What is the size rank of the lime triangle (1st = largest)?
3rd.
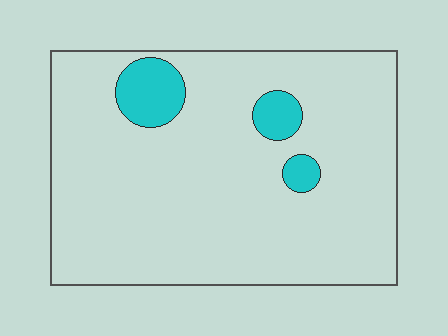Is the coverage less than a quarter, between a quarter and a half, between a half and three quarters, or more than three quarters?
Less than a quarter.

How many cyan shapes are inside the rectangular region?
3.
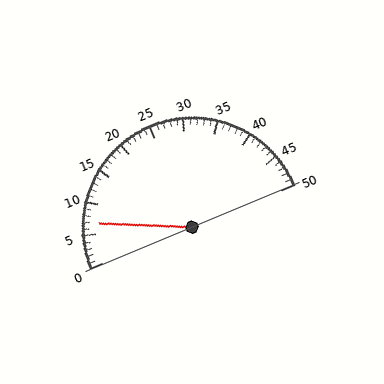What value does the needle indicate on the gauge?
The needle indicates approximately 7.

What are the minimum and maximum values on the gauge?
The gauge ranges from 0 to 50.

** Challenge **
Beginning at the line with "What value does" and ending at the last line of the listing above, retype each line exactly, including those two lines. Leave the pictures out.

** The result **
What value does the needle indicate on the gauge?
The needle indicates approximately 7.

What are the minimum and maximum values on the gauge?
The gauge ranges from 0 to 50.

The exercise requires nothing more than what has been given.